▸ **Excerpted records**
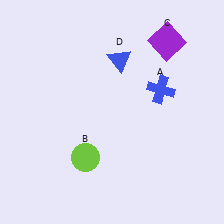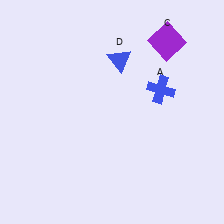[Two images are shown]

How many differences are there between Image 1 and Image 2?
There is 1 difference between the two images.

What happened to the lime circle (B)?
The lime circle (B) was removed in Image 2. It was in the bottom-left area of Image 1.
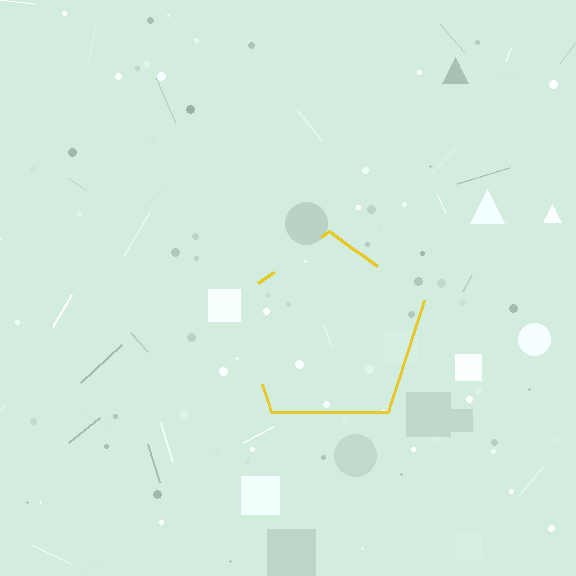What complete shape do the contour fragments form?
The contour fragments form a pentagon.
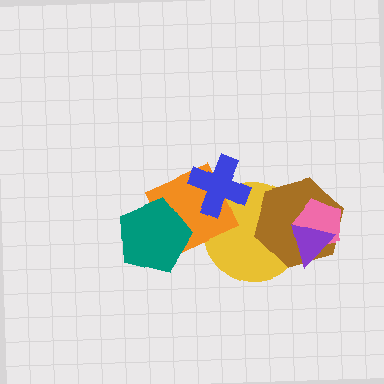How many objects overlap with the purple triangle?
3 objects overlap with the purple triangle.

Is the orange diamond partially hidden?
Yes, it is partially covered by another shape.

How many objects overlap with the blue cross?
2 objects overlap with the blue cross.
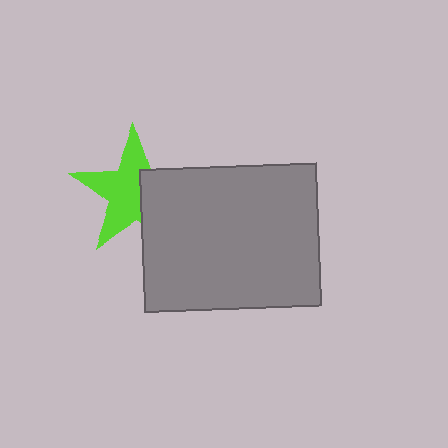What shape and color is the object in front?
The object in front is a gray rectangle.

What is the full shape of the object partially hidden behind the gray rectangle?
The partially hidden object is a lime star.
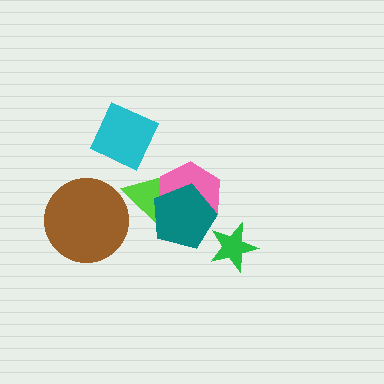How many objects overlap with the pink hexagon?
2 objects overlap with the pink hexagon.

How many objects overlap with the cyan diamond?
0 objects overlap with the cyan diamond.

▸ **Instruction**
Write out an exact reproduction of the lines from the line that holds "What is the" to the bottom of the listing above, both ends included. Exclude pictures.

▸ **Response**
What is the full shape of the object partially hidden behind the gray rectangle?
The partially hidden object is a lime star.
How many objects overlap with the pink hexagon?
2 objects overlap with the pink hexagon.

How many objects overlap with the cyan diamond?
0 objects overlap with the cyan diamond.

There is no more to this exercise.